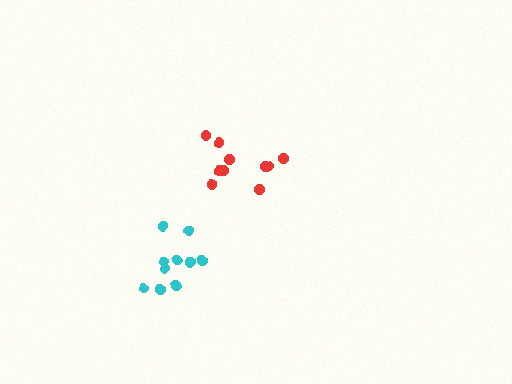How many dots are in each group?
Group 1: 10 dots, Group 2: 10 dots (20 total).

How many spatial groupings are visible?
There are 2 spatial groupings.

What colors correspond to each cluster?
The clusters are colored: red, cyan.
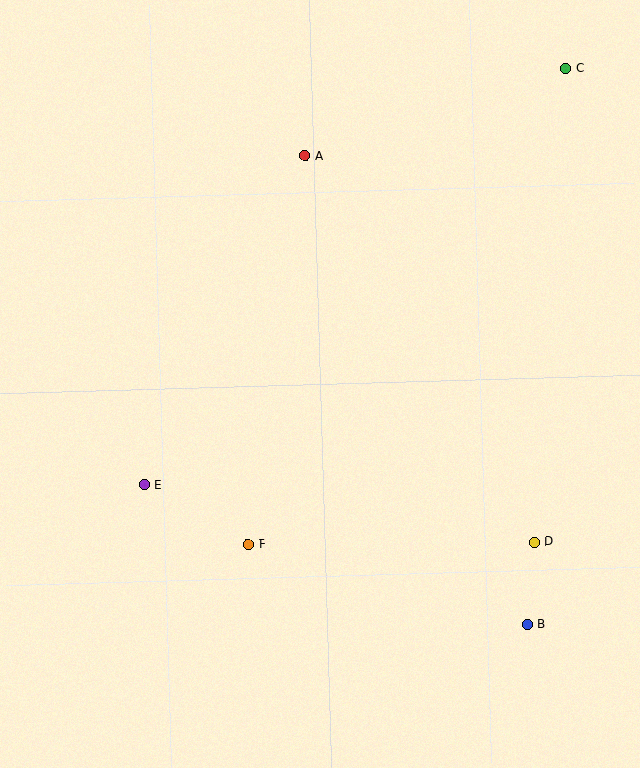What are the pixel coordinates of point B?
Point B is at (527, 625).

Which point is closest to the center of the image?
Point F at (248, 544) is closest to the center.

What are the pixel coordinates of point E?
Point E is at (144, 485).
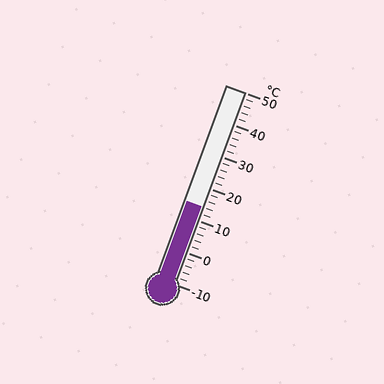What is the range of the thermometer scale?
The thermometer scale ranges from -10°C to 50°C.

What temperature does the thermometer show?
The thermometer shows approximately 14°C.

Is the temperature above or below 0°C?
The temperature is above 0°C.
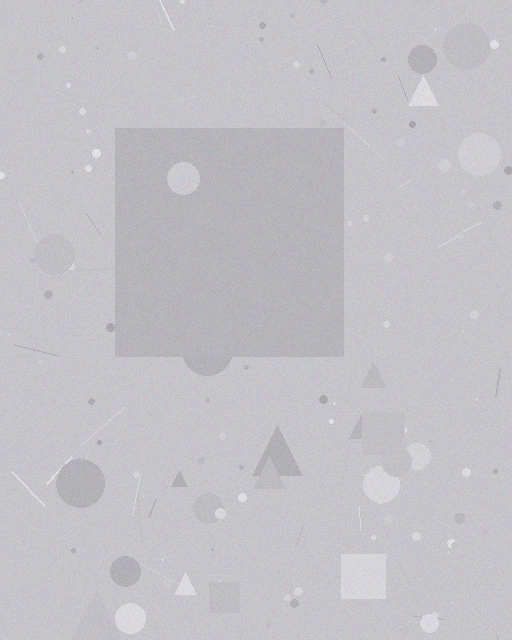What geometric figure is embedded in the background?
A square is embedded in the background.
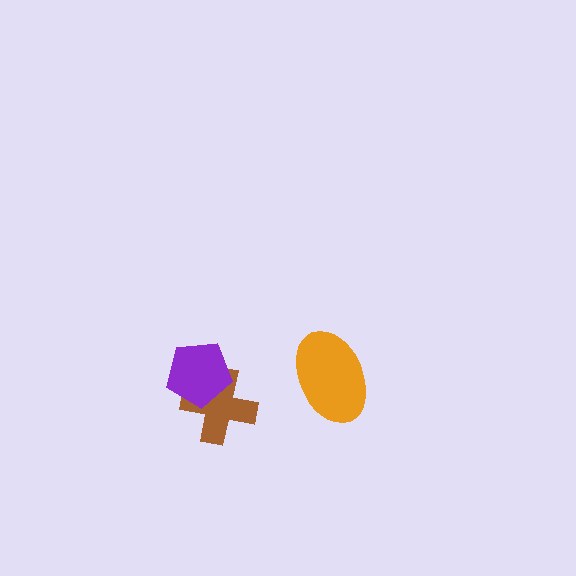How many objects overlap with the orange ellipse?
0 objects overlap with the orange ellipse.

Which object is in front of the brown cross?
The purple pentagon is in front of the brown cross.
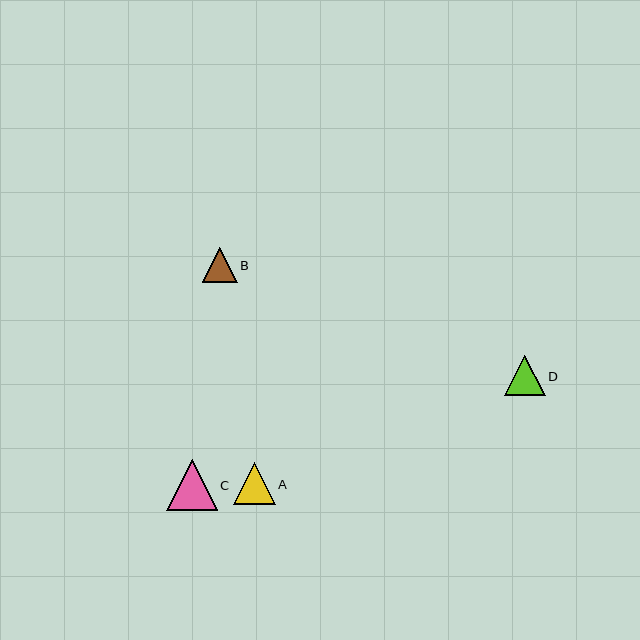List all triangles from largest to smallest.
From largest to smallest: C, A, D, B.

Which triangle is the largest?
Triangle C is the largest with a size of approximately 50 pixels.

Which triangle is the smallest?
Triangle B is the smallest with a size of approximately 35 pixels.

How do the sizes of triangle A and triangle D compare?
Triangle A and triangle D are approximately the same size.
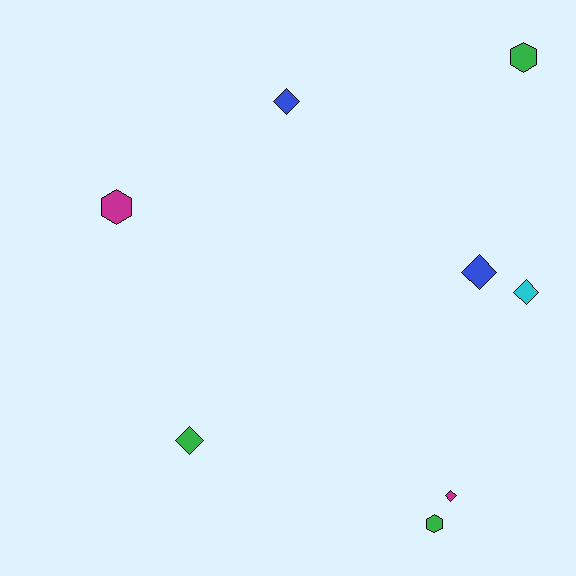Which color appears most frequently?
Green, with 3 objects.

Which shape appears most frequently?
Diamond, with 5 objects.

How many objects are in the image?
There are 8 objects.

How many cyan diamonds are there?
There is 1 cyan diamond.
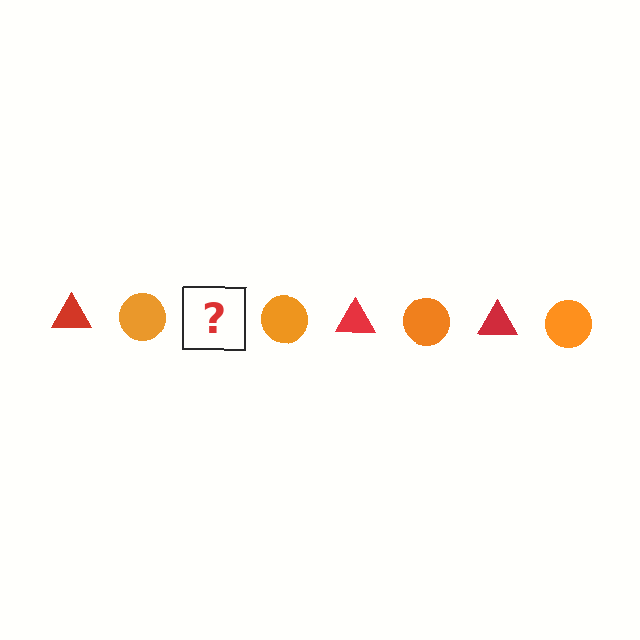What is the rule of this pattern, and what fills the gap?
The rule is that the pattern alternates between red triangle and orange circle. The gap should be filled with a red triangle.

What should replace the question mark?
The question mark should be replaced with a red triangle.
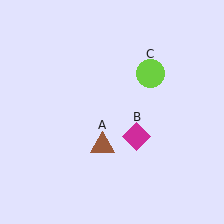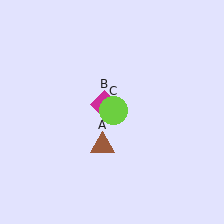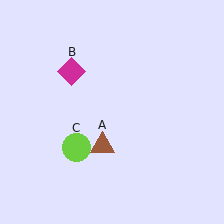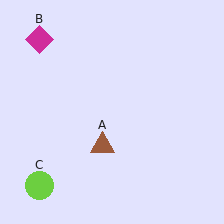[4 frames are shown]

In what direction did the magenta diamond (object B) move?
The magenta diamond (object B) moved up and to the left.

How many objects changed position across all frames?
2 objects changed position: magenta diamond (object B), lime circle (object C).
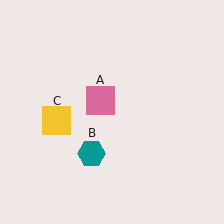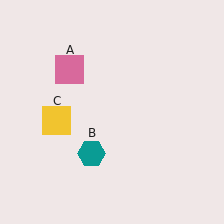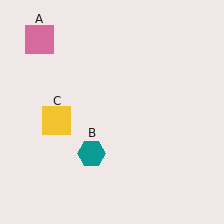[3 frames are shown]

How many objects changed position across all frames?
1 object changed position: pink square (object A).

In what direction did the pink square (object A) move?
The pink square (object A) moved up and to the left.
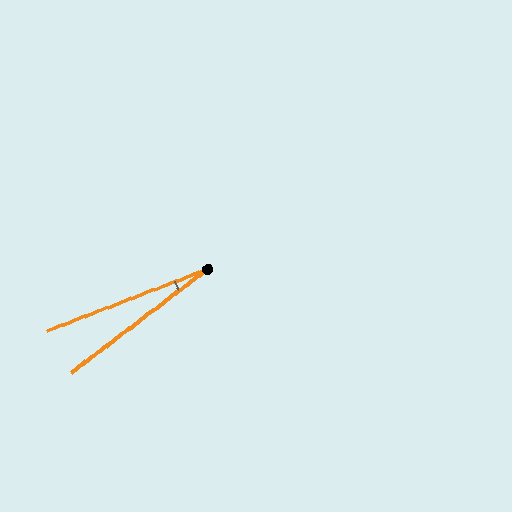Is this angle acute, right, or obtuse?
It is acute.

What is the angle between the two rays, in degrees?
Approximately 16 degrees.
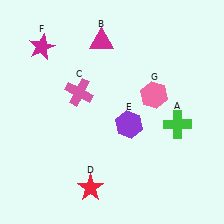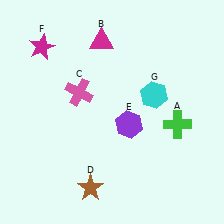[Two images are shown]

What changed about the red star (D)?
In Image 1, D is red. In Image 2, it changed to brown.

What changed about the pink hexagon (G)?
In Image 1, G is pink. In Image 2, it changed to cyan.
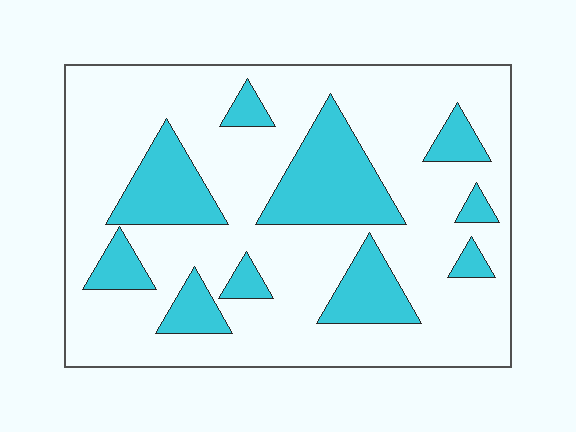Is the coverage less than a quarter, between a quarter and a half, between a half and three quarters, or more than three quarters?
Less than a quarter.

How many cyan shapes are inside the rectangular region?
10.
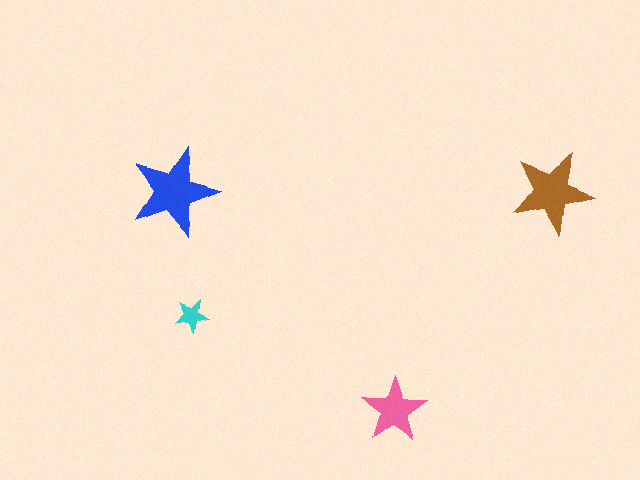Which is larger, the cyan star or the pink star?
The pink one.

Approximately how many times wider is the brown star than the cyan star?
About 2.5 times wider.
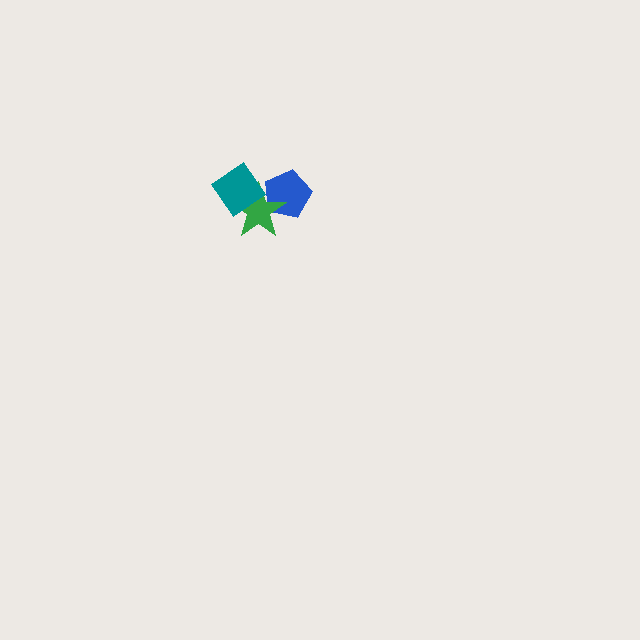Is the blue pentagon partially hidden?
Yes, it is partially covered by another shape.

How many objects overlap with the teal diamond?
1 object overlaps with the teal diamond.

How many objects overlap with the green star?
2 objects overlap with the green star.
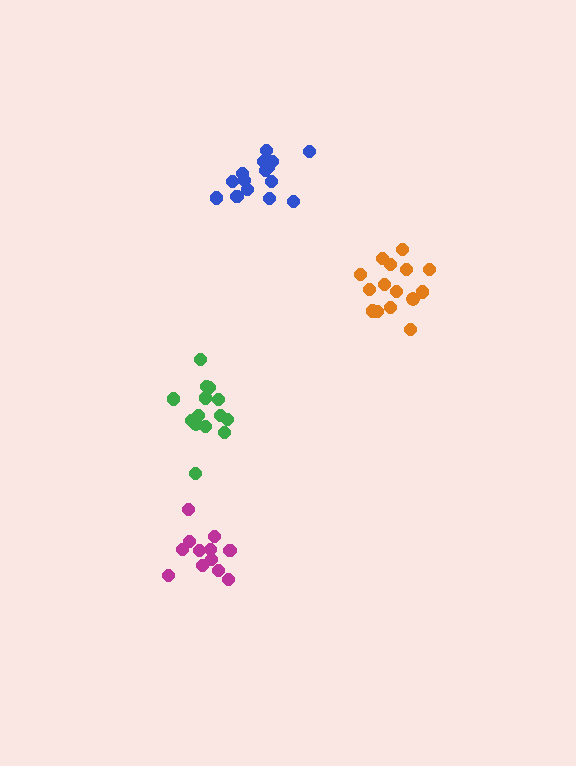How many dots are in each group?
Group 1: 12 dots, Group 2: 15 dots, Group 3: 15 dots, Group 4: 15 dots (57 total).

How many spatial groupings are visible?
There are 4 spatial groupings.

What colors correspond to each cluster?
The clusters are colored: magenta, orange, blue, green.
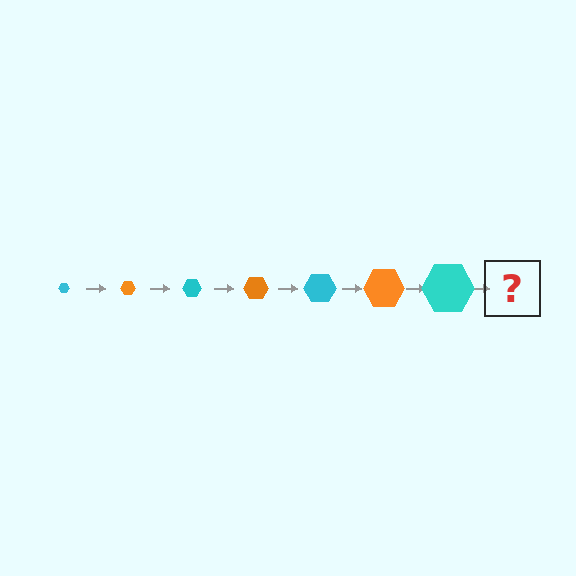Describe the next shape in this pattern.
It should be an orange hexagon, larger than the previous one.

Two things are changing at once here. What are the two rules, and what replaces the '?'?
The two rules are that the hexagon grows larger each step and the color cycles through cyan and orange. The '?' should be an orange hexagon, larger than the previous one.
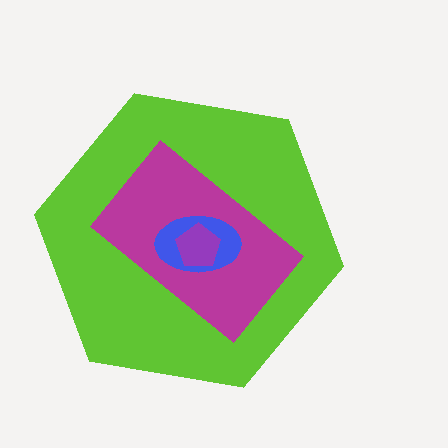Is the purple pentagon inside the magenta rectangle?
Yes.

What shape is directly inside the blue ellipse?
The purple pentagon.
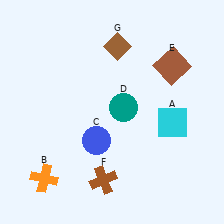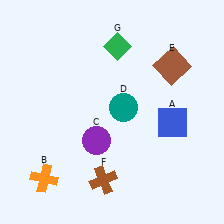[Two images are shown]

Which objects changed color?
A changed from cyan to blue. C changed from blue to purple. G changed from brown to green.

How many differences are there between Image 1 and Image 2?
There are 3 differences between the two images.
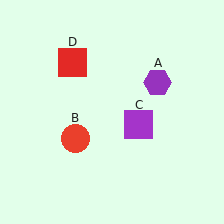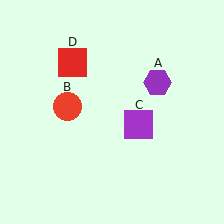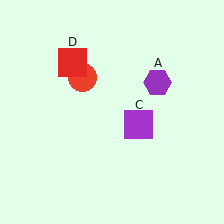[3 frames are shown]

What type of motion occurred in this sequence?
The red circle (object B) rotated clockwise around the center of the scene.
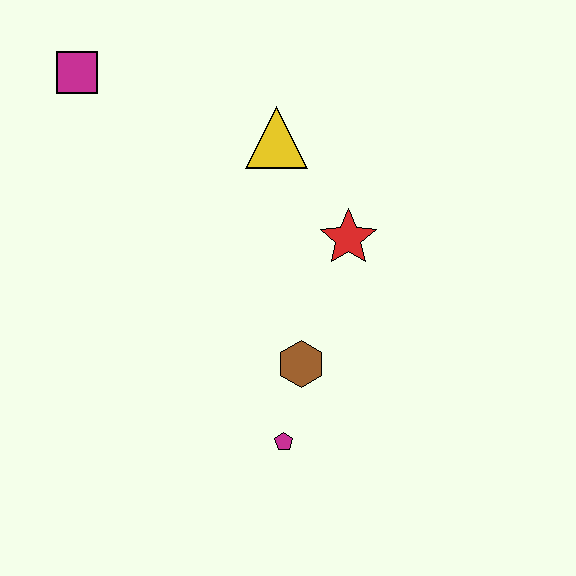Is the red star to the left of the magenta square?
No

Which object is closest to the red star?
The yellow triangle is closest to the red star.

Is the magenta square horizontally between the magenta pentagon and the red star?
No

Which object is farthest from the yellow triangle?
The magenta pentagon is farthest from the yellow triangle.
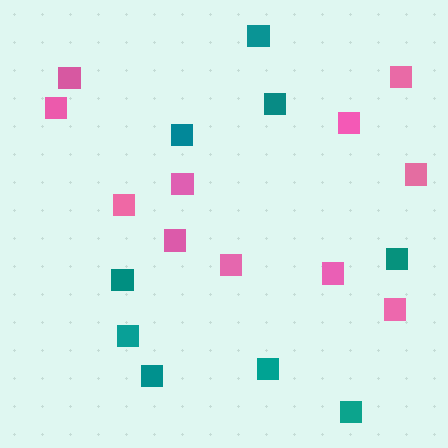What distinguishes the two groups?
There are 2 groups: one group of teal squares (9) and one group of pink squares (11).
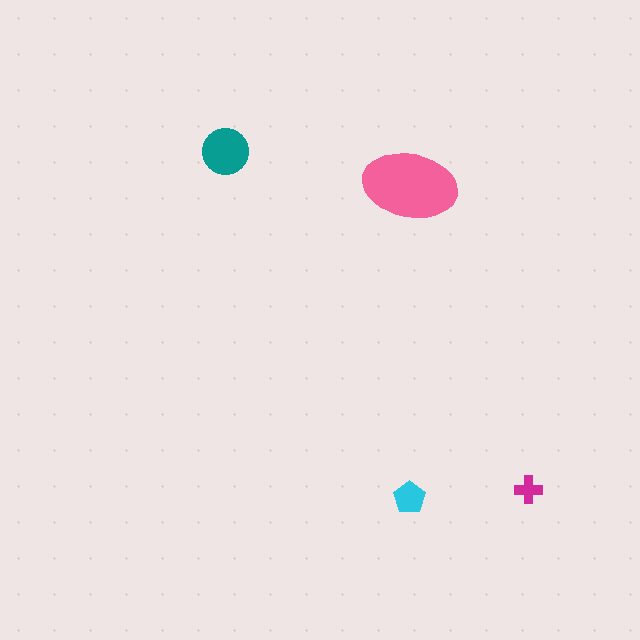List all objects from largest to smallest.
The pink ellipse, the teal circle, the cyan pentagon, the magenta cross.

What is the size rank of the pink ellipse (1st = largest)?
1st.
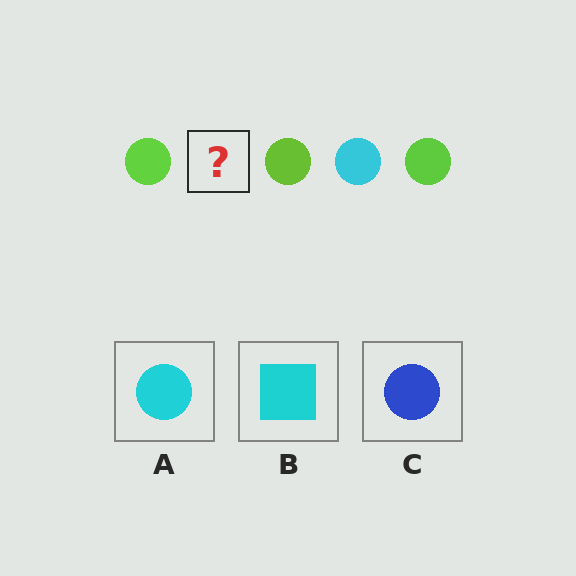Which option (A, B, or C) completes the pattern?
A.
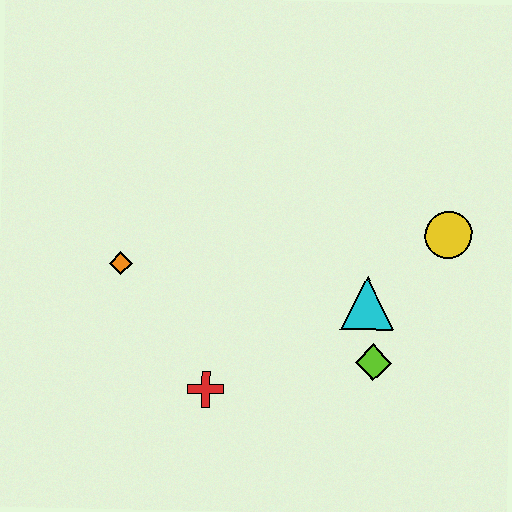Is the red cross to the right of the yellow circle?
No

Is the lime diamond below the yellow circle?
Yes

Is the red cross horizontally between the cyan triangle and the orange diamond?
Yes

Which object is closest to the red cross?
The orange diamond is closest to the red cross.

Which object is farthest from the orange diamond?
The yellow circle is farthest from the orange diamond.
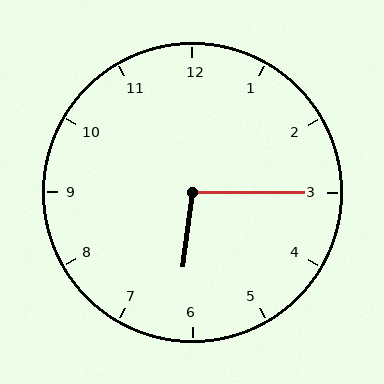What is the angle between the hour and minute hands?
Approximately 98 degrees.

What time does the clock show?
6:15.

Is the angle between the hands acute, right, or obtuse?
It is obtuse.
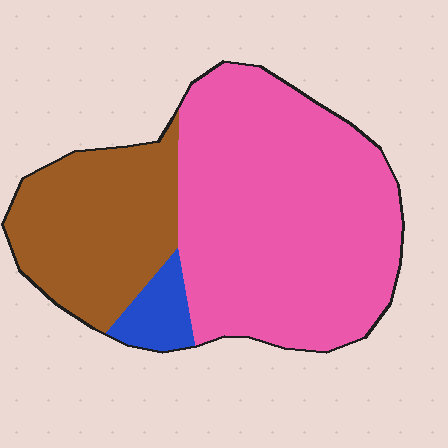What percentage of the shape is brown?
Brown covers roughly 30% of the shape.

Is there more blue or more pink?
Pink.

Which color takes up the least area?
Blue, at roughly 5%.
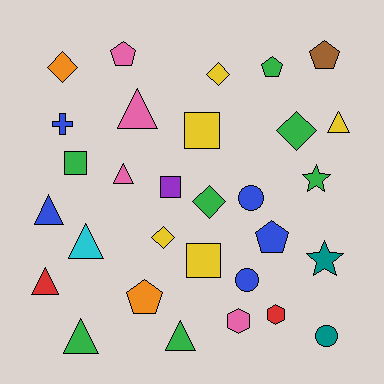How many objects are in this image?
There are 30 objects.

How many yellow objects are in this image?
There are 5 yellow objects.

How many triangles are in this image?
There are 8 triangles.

• • • •

• **Directive**:
Print, exactly and only, the lines running from the line with "Is the angle between the hands" through the last line of the data, including both. Skip any picture.

• **Solution for this exercise**:
Is the angle between the hands acute, right, or obtuse?
It is obtuse.
What percentage of the shape is brown?
Brown covers roughly 30% of the shape.

Is there more blue or more pink?
Pink.

Which color takes up the least area?
Blue, at roughly 5%.
How many objects are in this image?
There are 30 objects.

How many yellow objects are in this image?
There are 5 yellow objects.

How many triangles are in this image?
There are 8 triangles.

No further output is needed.